:: DATA TO PROCESS ::
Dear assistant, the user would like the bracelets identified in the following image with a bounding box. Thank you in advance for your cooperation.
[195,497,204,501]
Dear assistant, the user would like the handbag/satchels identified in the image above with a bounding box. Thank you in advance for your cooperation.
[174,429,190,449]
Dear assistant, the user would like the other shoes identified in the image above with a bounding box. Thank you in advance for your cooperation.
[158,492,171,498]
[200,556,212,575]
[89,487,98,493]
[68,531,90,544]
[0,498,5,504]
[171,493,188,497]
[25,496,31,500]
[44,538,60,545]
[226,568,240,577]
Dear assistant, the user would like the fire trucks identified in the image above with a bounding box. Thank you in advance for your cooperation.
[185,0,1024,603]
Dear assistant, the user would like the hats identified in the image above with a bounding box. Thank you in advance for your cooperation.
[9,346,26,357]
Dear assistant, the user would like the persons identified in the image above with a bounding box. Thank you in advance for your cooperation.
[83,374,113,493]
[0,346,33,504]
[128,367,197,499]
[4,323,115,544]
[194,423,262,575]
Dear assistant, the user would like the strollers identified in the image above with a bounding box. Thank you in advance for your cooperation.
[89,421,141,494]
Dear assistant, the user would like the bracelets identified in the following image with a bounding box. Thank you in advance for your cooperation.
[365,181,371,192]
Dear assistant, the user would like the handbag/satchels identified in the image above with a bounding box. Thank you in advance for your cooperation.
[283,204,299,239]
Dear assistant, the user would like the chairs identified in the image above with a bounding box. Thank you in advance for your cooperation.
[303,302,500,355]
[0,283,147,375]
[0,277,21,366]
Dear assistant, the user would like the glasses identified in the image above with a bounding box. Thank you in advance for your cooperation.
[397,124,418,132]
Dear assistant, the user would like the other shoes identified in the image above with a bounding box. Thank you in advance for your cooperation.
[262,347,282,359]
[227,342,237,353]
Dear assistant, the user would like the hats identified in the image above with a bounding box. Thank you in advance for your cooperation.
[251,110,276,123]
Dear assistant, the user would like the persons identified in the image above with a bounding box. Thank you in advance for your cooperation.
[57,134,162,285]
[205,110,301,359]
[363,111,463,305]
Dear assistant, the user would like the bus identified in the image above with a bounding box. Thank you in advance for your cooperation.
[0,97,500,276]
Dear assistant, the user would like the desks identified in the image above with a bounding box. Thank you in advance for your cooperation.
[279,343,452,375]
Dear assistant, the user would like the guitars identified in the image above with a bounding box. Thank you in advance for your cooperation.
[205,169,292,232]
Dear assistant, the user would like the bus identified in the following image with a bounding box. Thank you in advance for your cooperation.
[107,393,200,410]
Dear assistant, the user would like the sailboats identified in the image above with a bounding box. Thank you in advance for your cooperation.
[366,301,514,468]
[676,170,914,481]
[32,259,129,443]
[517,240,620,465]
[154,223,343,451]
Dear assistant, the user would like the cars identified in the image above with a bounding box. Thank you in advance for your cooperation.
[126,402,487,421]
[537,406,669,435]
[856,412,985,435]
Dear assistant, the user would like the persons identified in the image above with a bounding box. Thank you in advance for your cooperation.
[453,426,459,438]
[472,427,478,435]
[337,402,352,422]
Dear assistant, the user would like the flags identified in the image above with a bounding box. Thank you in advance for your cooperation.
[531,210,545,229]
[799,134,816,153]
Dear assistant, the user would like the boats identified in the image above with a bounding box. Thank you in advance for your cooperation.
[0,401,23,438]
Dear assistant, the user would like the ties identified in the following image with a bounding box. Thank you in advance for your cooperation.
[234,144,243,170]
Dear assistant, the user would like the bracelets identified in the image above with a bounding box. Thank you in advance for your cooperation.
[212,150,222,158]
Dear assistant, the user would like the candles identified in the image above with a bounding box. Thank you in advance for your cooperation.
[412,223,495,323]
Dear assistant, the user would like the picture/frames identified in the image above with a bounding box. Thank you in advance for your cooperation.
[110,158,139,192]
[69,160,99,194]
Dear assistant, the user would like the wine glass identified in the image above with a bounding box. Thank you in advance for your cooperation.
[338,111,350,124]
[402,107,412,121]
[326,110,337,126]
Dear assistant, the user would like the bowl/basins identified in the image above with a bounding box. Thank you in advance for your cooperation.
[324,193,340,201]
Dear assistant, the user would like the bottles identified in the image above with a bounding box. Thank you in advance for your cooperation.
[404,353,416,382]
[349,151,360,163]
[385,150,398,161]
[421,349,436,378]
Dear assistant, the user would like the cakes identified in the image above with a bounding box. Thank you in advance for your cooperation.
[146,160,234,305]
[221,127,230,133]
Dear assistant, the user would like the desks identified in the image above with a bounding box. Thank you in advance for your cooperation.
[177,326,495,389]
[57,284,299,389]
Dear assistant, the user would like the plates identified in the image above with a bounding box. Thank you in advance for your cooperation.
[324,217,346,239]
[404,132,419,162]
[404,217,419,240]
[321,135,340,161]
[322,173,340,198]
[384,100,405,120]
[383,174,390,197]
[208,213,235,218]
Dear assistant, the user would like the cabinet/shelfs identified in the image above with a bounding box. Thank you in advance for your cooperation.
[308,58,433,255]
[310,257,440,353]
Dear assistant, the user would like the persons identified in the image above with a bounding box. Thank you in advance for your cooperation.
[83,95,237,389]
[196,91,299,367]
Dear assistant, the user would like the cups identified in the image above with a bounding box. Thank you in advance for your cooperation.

:: WORK TO DO ::
Find every line in the records above that contains the word "following", and copy each one out in full.

:: EXERCISE OUTPUT ::
Dear assistant, the user would like the bracelets identified in the following image with a bounding box. Thank you in advance for your cooperation.
Dear assistant, the user would like the bracelets identified in the following image with a bounding box. Thank you in advance for your cooperation.
Dear assistant, the user would like the bus identified in the following image with a bounding box. Thank you in advance for your cooperation.
Dear assistant, the user would like the ties identified in the following image with a bounding box. Thank you in advance for your cooperation.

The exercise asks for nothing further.